*Generated figure question entries*.
# # #

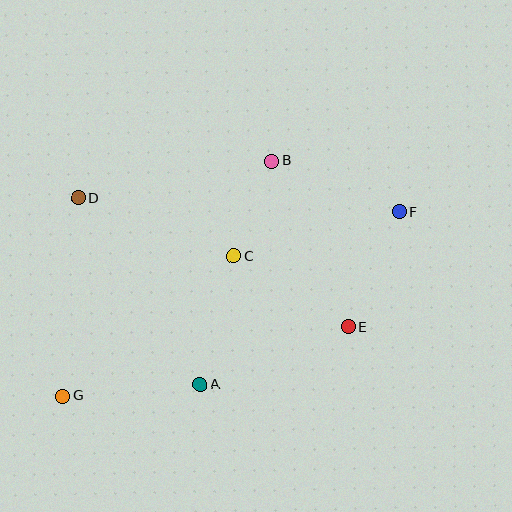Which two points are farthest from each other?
Points F and G are farthest from each other.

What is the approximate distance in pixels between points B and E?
The distance between B and E is approximately 183 pixels.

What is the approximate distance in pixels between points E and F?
The distance between E and F is approximately 125 pixels.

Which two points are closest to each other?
Points B and C are closest to each other.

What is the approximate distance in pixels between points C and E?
The distance between C and E is approximately 135 pixels.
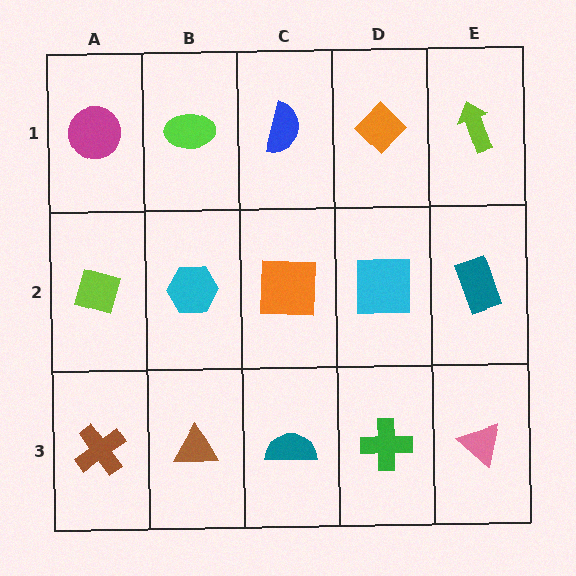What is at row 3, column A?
A brown cross.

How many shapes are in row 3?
5 shapes.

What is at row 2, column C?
An orange square.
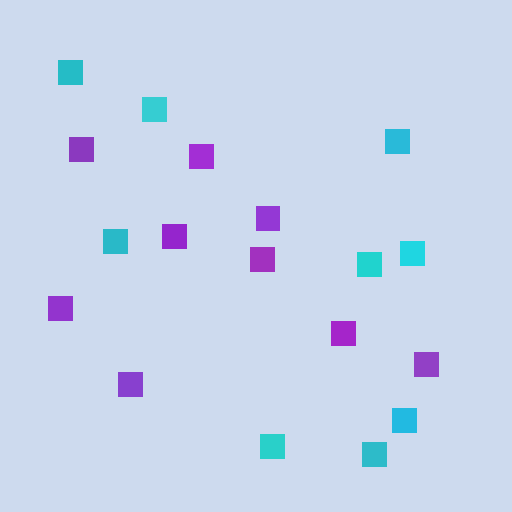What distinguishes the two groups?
There are 2 groups: one group of purple squares (9) and one group of cyan squares (9).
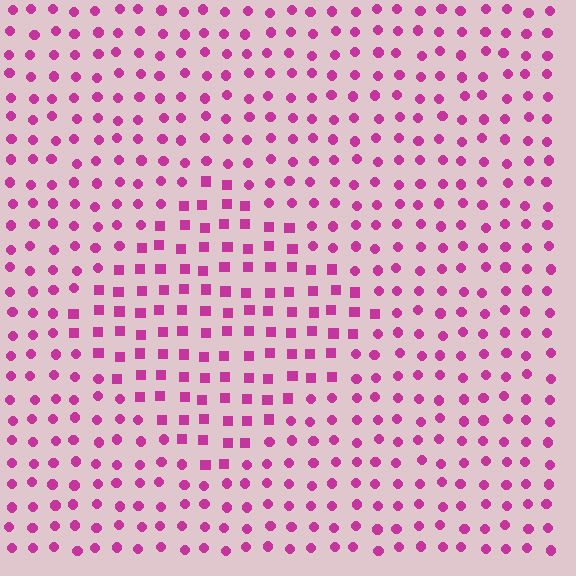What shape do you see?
I see a diamond.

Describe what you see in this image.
The image is filled with small magenta elements arranged in a uniform grid. A diamond-shaped region contains squares, while the surrounding area contains circles. The boundary is defined purely by the change in element shape.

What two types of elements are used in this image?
The image uses squares inside the diamond region and circles outside it.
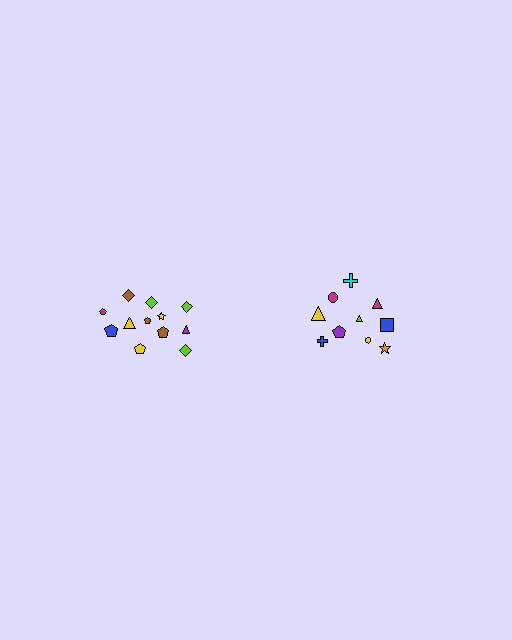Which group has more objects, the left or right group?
The left group.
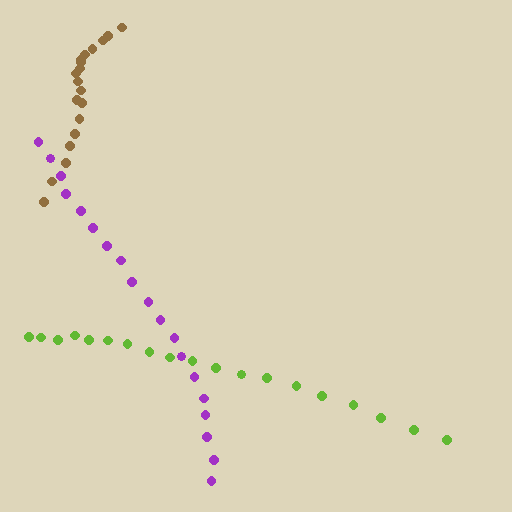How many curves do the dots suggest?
There are 3 distinct paths.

# # #

*EXERCISE BRIEF*. Every line from the one containing "Which group has" through the last line of the data is to be retyped exactly, with nothing added and no pictures included.

*TASK OUTPUT*.
Which group has more objects, the left or right group?
The left group.
How many curves do the dots suggest?
There are 3 distinct paths.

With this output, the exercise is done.